• **YOUR OBJECTIVE**
Type out all the records word for word. Any pictures are to be left out.

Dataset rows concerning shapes
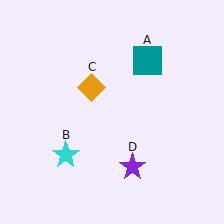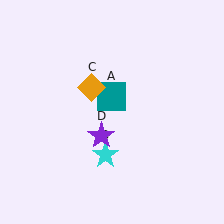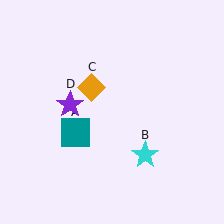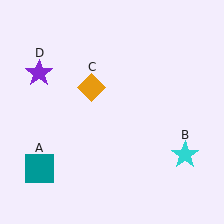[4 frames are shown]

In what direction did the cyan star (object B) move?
The cyan star (object B) moved right.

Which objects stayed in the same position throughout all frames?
Orange diamond (object C) remained stationary.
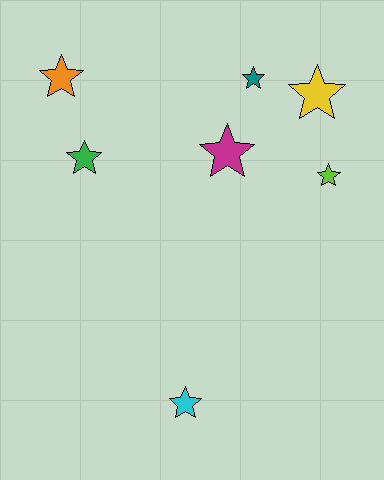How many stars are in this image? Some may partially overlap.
There are 7 stars.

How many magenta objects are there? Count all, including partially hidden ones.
There is 1 magenta object.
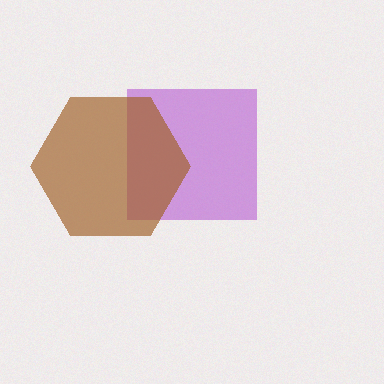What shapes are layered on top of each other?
The layered shapes are: a purple square, a brown hexagon.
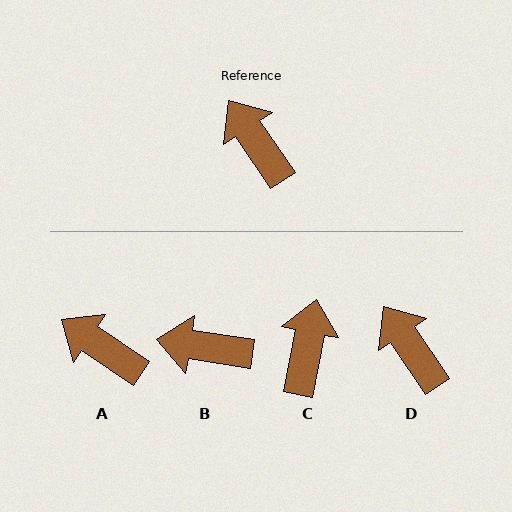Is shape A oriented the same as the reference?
No, it is off by about 22 degrees.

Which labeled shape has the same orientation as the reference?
D.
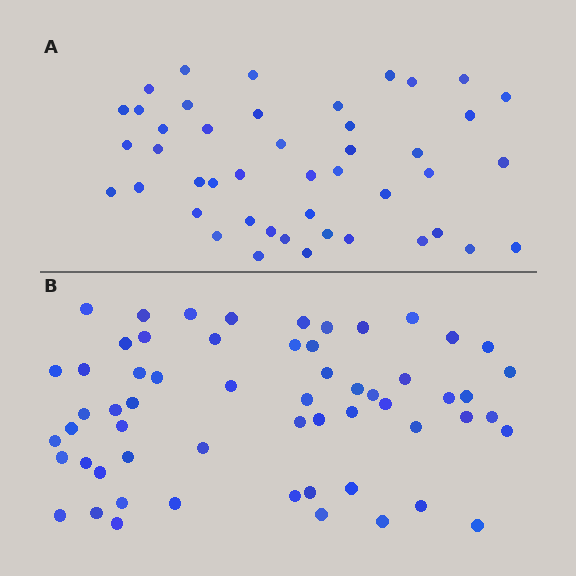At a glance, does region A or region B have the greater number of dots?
Region B (the bottom region) has more dots.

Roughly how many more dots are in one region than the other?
Region B has approximately 15 more dots than region A.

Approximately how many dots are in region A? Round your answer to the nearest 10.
About 50 dots. (The exact count is 45, which rounds to 50.)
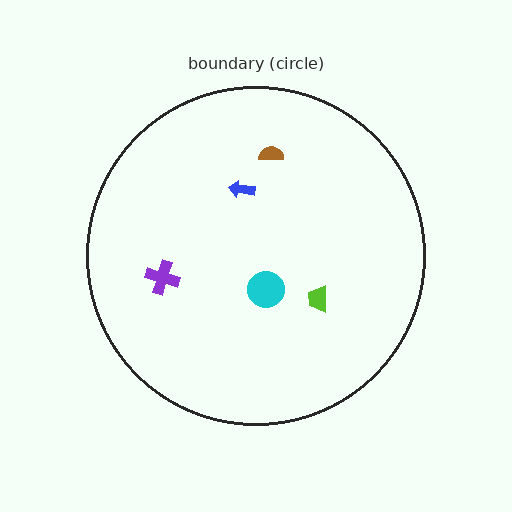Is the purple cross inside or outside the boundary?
Inside.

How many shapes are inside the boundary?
5 inside, 0 outside.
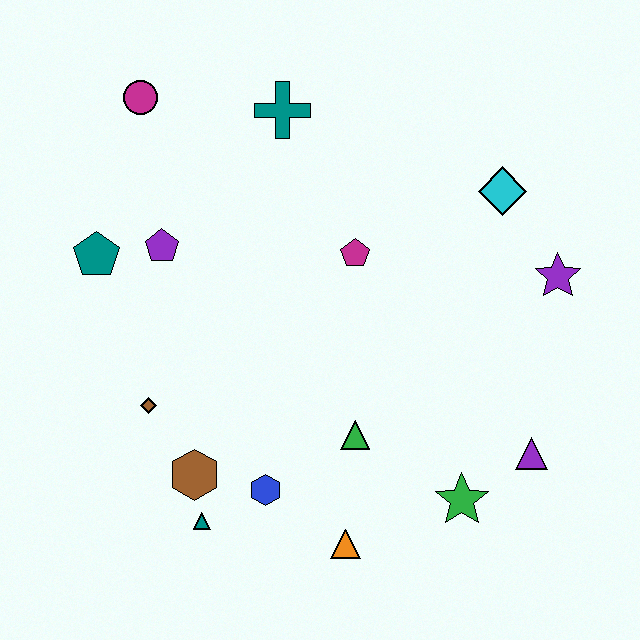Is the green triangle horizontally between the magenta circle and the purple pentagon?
No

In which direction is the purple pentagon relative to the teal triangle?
The purple pentagon is above the teal triangle.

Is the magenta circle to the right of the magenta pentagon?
No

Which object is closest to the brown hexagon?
The teal triangle is closest to the brown hexagon.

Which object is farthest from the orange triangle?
The magenta circle is farthest from the orange triangle.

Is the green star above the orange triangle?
Yes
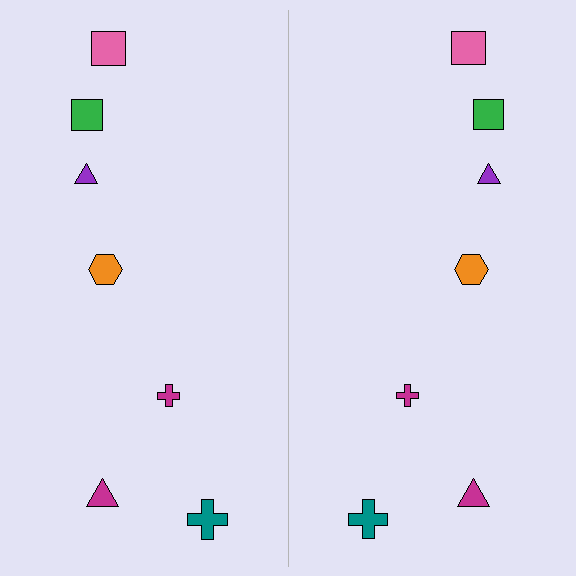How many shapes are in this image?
There are 14 shapes in this image.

• **TASK SOLUTION**
[4 frames are shown]

In what direction did the cyan star (object B) move?
The cyan star (object B) moved right.

Which objects stayed in the same position throughout all frames?
Orange diamond (object C) remained stationary.
How many stars are in this image? Some may partially overlap.
There are 7 stars.

How many magenta objects are there? Count all, including partially hidden ones.
There is 1 magenta object.
What shapes are layered on top of each other?
The layered shapes are: a purple square, a brown hexagon.
Is shape A oriented the same as the reference?
No, it is off by about 22 degrees.

Which labeled shape has the same orientation as the reference?
D.
At a glance, does region A or region B have the greater number of dots?
Region B (the bottom region) has more dots.

Roughly how many more dots are in one region than the other?
Region B has approximately 15 more dots than region A.

Approximately how many dots are in region A? Round your answer to the nearest 10.
About 50 dots. (The exact count is 45, which rounds to 50.)
Is the purple cross inside or outside the boundary?
Inside.

How many shapes are inside the boundary?
5 inside, 0 outside.
Is the green triangle horizontally between the magenta circle and the purple pentagon?
No

In which direction is the purple pentagon relative to the teal triangle?
The purple pentagon is above the teal triangle.

Is the magenta circle to the right of the magenta pentagon?
No

Which object is closest to the brown hexagon?
The teal triangle is closest to the brown hexagon.

Which object is farthest from the orange triangle?
The magenta circle is farthest from the orange triangle.

Is the green star above the orange triangle?
Yes
How many shapes are in this image?
There are 14 shapes in this image.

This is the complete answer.